• **Exercise inputs**:

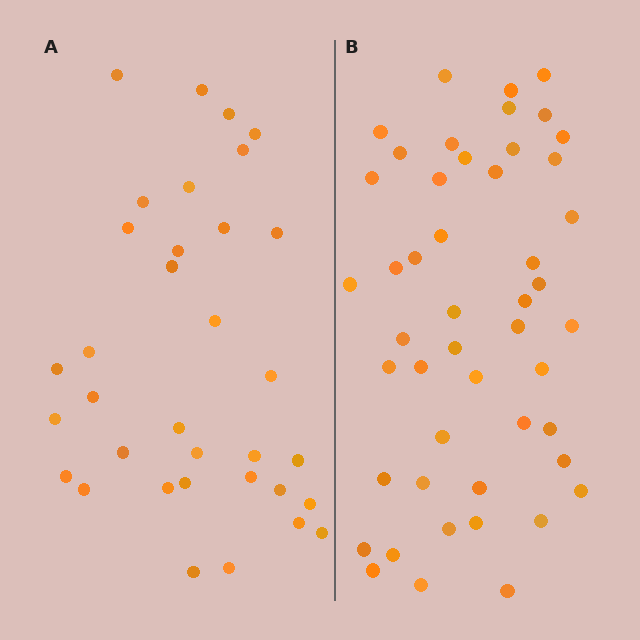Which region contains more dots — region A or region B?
Region B (the right region) has more dots.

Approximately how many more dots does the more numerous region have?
Region B has approximately 15 more dots than region A.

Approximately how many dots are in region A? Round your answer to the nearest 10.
About 30 dots. (The exact count is 34, which rounds to 30.)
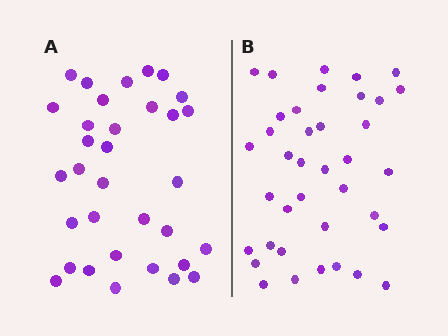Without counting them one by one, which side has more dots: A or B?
Region B (the right region) has more dots.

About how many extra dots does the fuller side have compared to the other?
Region B has about 5 more dots than region A.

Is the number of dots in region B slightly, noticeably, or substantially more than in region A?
Region B has only slightly more — the two regions are fairly close. The ratio is roughly 1.2 to 1.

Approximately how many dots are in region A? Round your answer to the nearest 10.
About 30 dots. (The exact count is 33, which rounds to 30.)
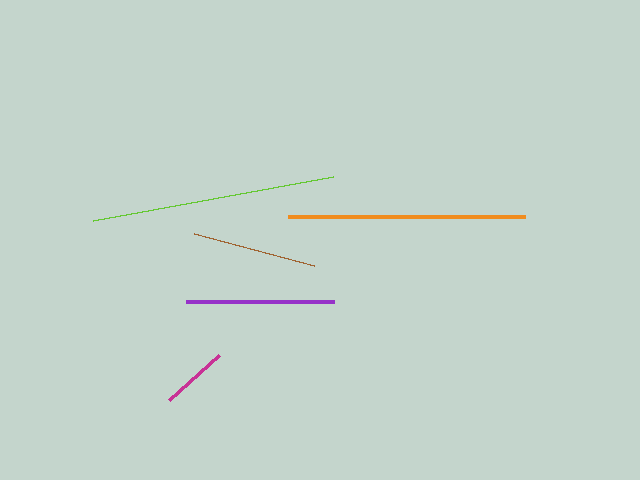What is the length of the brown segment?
The brown segment is approximately 124 pixels long.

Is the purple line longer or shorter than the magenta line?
The purple line is longer than the magenta line.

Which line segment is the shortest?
The magenta line is the shortest at approximately 66 pixels.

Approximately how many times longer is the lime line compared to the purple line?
The lime line is approximately 1.7 times the length of the purple line.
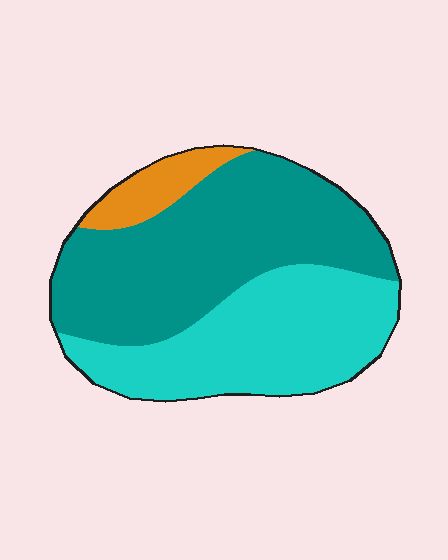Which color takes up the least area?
Orange, at roughly 10%.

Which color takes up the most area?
Teal, at roughly 50%.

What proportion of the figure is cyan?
Cyan covers 40% of the figure.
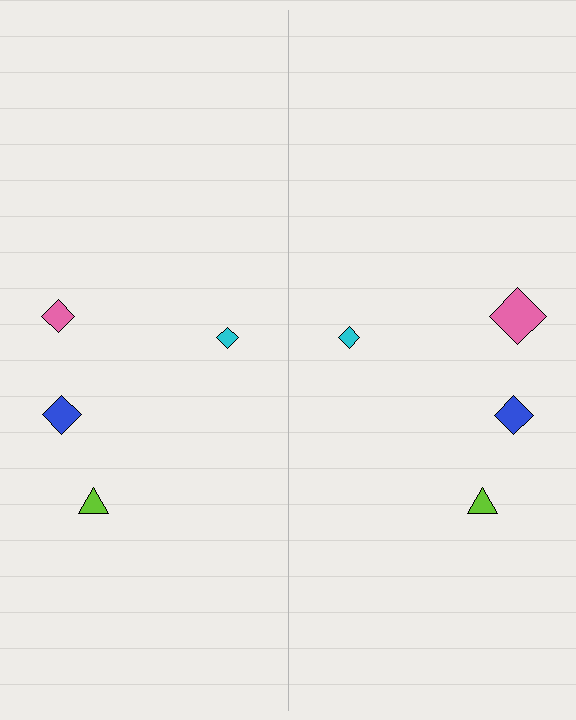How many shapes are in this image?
There are 8 shapes in this image.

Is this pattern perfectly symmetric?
No, the pattern is not perfectly symmetric. The pink diamond on the right side has a different size than its mirror counterpart.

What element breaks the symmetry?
The pink diamond on the right side has a different size than its mirror counterpart.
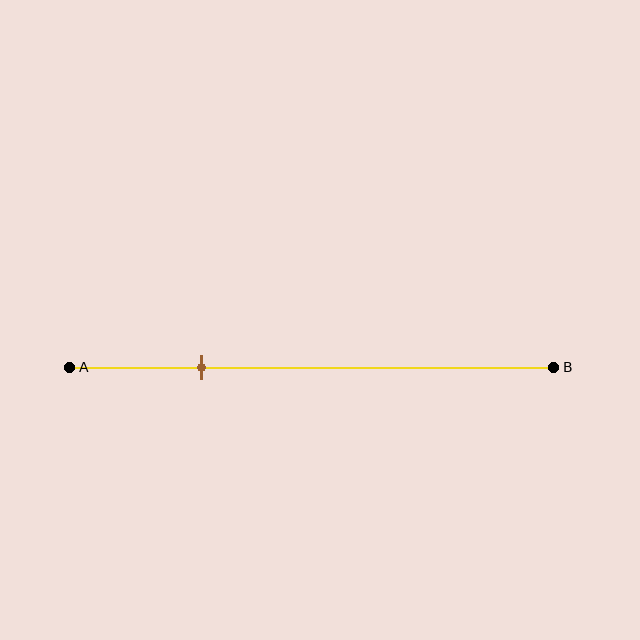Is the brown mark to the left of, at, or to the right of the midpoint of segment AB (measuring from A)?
The brown mark is to the left of the midpoint of segment AB.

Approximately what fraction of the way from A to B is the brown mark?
The brown mark is approximately 25% of the way from A to B.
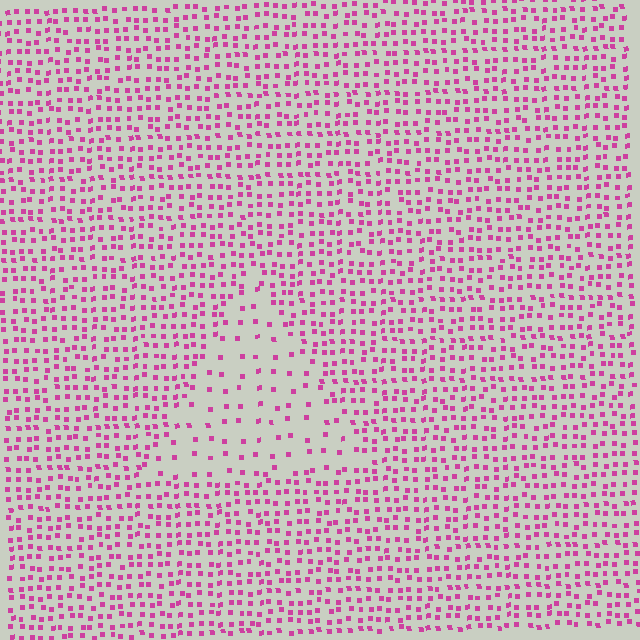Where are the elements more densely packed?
The elements are more densely packed outside the triangle boundary.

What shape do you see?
I see a triangle.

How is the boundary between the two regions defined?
The boundary is defined by a change in element density (approximately 2.8x ratio). All elements are the same color, size, and shape.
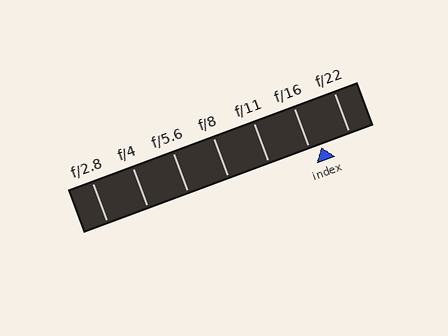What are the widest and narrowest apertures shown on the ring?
The widest aperture shown is f/2.8 and the narrowest is f/22.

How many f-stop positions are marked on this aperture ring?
There are 7 f-stop positions marked.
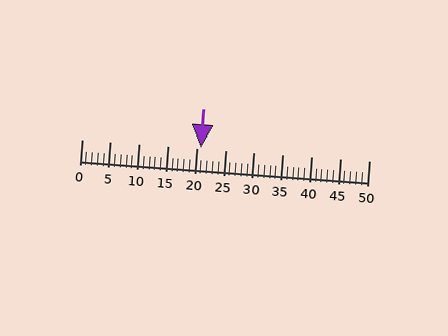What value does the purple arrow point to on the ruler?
The purple arrow points to approximately 21.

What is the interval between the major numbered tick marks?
The major tick marks are spaced 5 units apart.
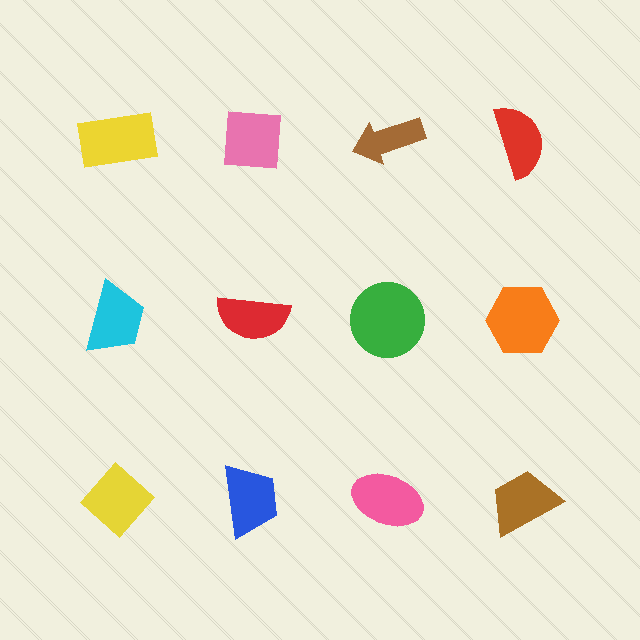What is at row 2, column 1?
A cyan trapezoid.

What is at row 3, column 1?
A yellow diamond.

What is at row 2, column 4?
An orange hexagon.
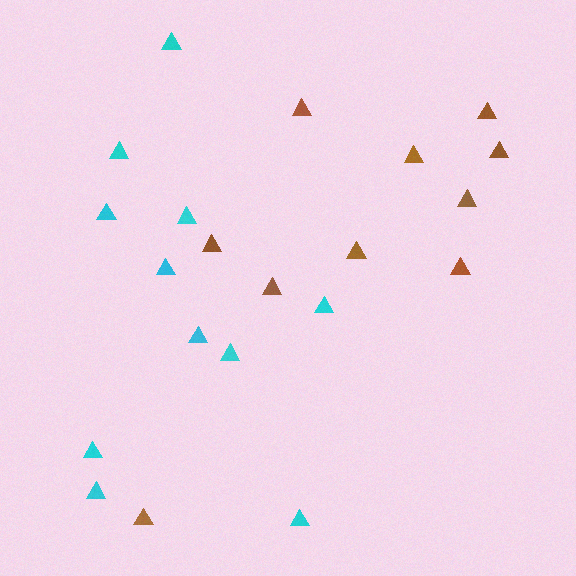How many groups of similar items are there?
There are 2 groups: one group of brown triangles (10) and one group of cyan triangles (11).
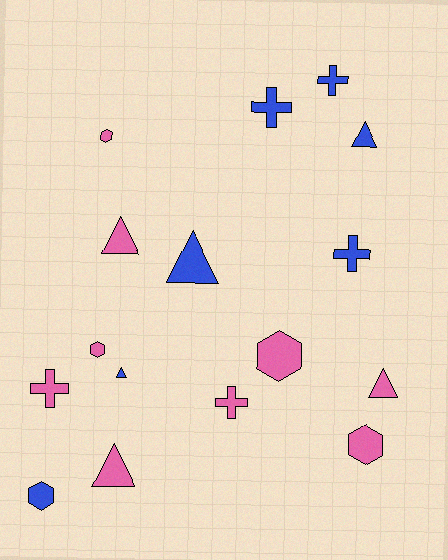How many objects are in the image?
There are 16 objects.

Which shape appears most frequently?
Triangle, with 6 objects.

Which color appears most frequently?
Pink, with 9 objects.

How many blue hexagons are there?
There is 1 blue hexagon.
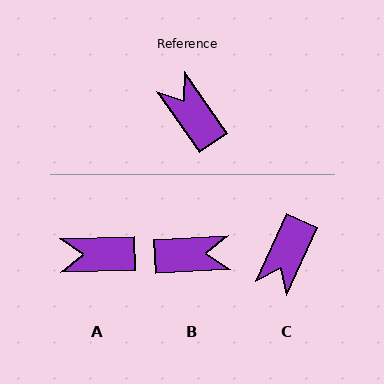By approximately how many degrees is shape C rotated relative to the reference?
Approximately 121 degrees counter-clockwise.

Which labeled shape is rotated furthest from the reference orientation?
C, about 121 degrees away.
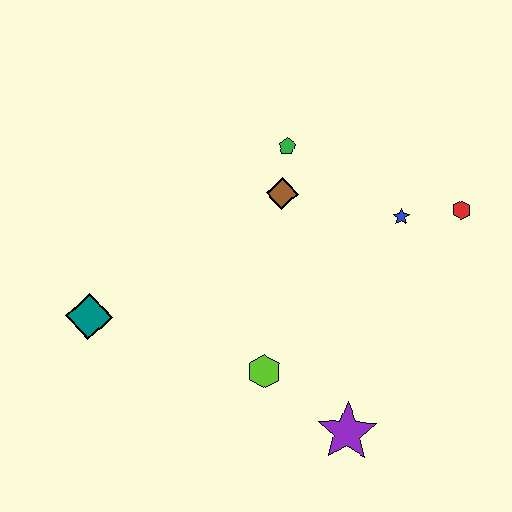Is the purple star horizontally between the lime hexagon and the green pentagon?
No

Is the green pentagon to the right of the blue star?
No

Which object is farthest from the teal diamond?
The red hexagon is farthest from the teal diamond.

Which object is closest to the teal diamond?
The lime hexagon is closest to the teal diamond.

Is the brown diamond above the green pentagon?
No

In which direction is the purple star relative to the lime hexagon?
The purple star is to the right of the lime hexagon.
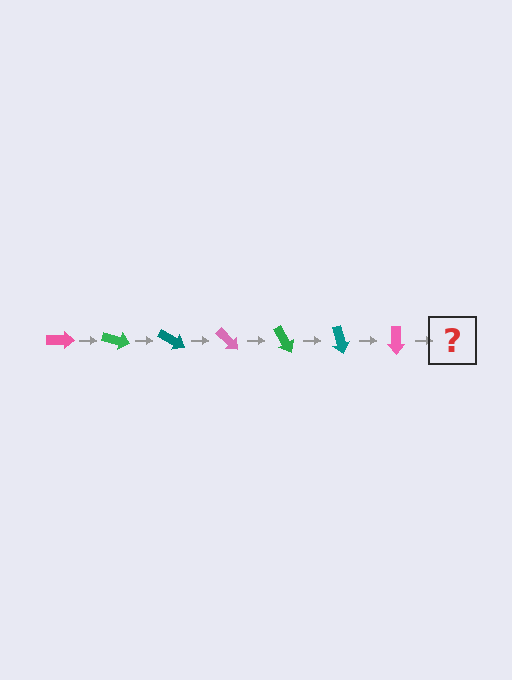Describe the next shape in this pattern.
It should be a green arrow, rotated 105 degrees clockwise from the start.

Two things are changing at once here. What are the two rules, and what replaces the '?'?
The two rules are that it rotates 15 degrees clockwise each step and the color cycles through pink, green, and teal. The '?' should be a green arrow, rotated 105 degrees clockwise from the start.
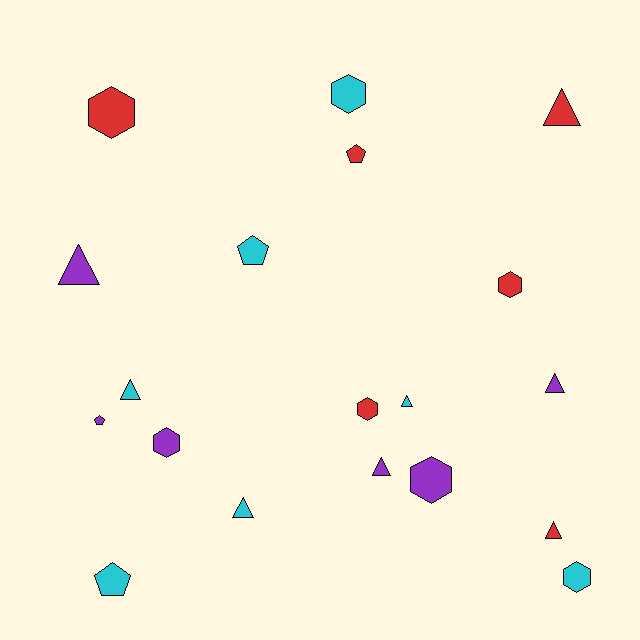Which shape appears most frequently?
Triangle, with 8 objects.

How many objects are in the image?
There are 19 objects.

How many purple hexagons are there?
There are 2 purple hexagons.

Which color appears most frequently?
Cyan, with 7 objects.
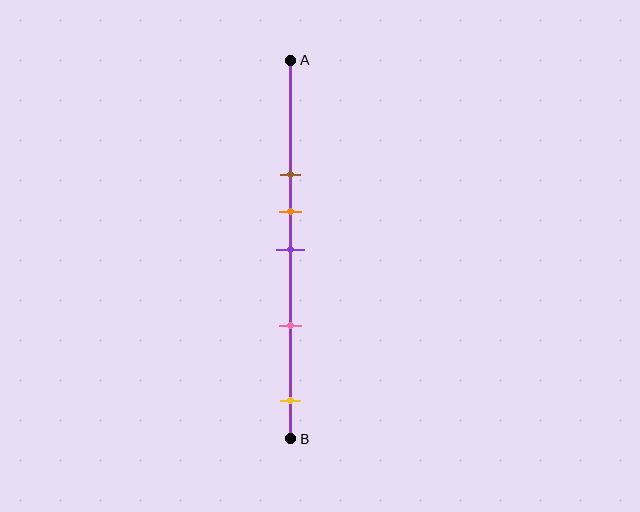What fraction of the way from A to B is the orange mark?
The orange mark is approximately 40% (0.4) of the way from A to B.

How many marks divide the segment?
There are 5 marks dividing the segment.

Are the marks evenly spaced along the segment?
No, the marks are not evenly spaced.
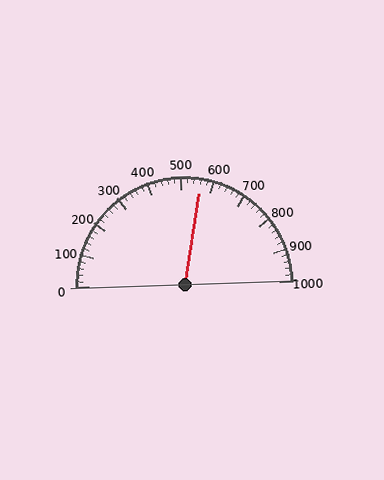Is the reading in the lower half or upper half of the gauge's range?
The reading is in the upper half of the range (0 to 1000).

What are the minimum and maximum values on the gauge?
The gauge ranges from 0 to 1000.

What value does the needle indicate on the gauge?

• **Required task**:
Write out the records above exactly as they appear, leaving out any pictures.

• **Written solution**:
Which region contains more dots — region A or region B?
Region B (the right region) has more dots.

Approximately how many more dots does the more numerous region have?
Region B has approximately 15 more dots than region A.

Approximately how many dots are in region A? Round your answer to the nearest 10.
About 30 dots. (The exact count is 34, which rounds to 30.)
Without counting them one by one, which side has more dots: A or B?
Region B (the right region) has more dots.

About how many extra dots does the fuller side have compared to the other?
Region B has about 5 more dots than region A.

Is the number of dots in region B slightly, noticeably, or substantially more than in region A?
Region B has only slightly more — the two regions are fairly close. The ratio is roughly 1.2 to 1.

Approximately how many dots are in region A? Round your answer to the nearest 10.
About 30 dots. (The exact count is 33, which rounds to 30.)
What is the length of the brown segment?
The brown segment is approximately 124 pixels long.

Is the purple line longer or shorter than the magenta line?
The purple line is longer than the magenta line.

Which line segment is the shortest?
The magenta line is the shortest at approximately 66 pixels.

Approximately how many times longer is the lime line compared to the purple line?
The lime line is approximately 1.7 times the length of the purple line.
Which color takes up the least area?
Orange, at roughly 10%.

Which color takes up the most area?
Teal, at roughly 50%.

What proportion of the figure is cyan?
Cyan covers 40% of the figure.
How many shapes are in this image?
There are 8 shapes in this image.

Is this pattern perfectly symmetric?
No, the pattern is not perfectly symmetric. The pink diamond on the right side has a different size than its mirror counterpart.

What element breaks the symmetry?
The pink diamond on the right side has a different size than its mirror counterpart.
Is the brown mark to the left of, at, or to the right of the midpoint of segment AB (measuring from A)?
The brown mark is to the left of the midpoint of segment AB.

Approximately what fraction of the way from A to B is the brown mark?
The brown mark is approximately 25% of the way from A to B.
Where are the elements more densely packed?
The elements are more densely packed outside the triangle boundary.

What shape do you see?
I see a triangle.

How is the boundary between the two regions defined?
The boundary is defined by a change in element density (approximately 2.8x ratio). All elements are the same color, size, and shape.
What are the widest and narrowest apertures shown on the ring?
The widest aperture shown is f/2.8 and the narrowest is f/22.

How many f-stop positions are marked on this aperture ring?
There are 7 f-stop positions marked.
What value does the purple arrow point to on the ruler?
The purple arrow points to approximately 21.

What is the interval between the major numbered tick marks?
The major tick marks are spaced 5 units apart.
What is at row 2, column 1?
A cyan trapezoid.

What is at row 3, column 1?
A yellow diamond.

What is at row 2, column 4?
An orange hexagon.
How many groups of similar items are there?
There are 2 groups: one group of brown triangles (10) and one group of cyan triangles (11).
How many objects are in the image?
There are 16 objects.

Which shape appears most frequently?
Triangle, with 6 objects.

Which color appears most frequently?
Pink, with 9 objects.

How many blue hexagons are there?
There is 1 blue hexagon.
By approximately how many degrees is shape C rotated relative to the reference?
Approximately 121 degrees counter-clockwise.

Which labeled shape is rotated furthest from the reference orientation?
C, about 121 degrees away.
Is the purple star horizontally between the lime hexagon and the green pentagon?
No

Is the green pentagon to the right of the blue star?
No

Which object is farthest from the teal diamond?
The red hexagon is farthest from the teal diamond.

Which object is closest to the teal diamond?
The lime hexagon is closest to the teal diamond.

Is the brown diamond above the green pentagon?
No

In which direction is the purple star relative to the lime hexagon?
The purple star is to the right of the lime hexagon.
Describe the next shape in this pattern.
It should be a green arrow, rotated 105 degrees clockwise from the start.

Two things are changing at once here. What are the two rules, and what replaces the '?'?
The two rules are that it rotates 15 degrees clockwise each step and the color cycles through pink, green, and teal. The '?' should be a green arrow, rotated 105 degrees clockwise from the start.
Which shape appears most frequently?
Triangle, with 8 objects.

How many objects are in the image?
There are 19 objects.

How many purple hexagons are there?
There are 2 purple hexagons.

Which color appears most frequently?
Cyan, with 7 objects.
What fraction of the way from A to B is the orange mark?
The orange mark is approximately 40% (0.4) of the way from A to B.

How many marks divide the segment?
There are 5 marks dividing the segment.

Are the marks evenly spaced along the segment?
No, the marks are not evenly spaced.
Is the reading in the lower half or upper half of the gauge's range?
The reading is in the upper half of the range (0 to 1000).

What are the minimum and maximum values on the gauge?
The gauge ranges from 0 to 1000.

What value does the needle indicate on the gauge?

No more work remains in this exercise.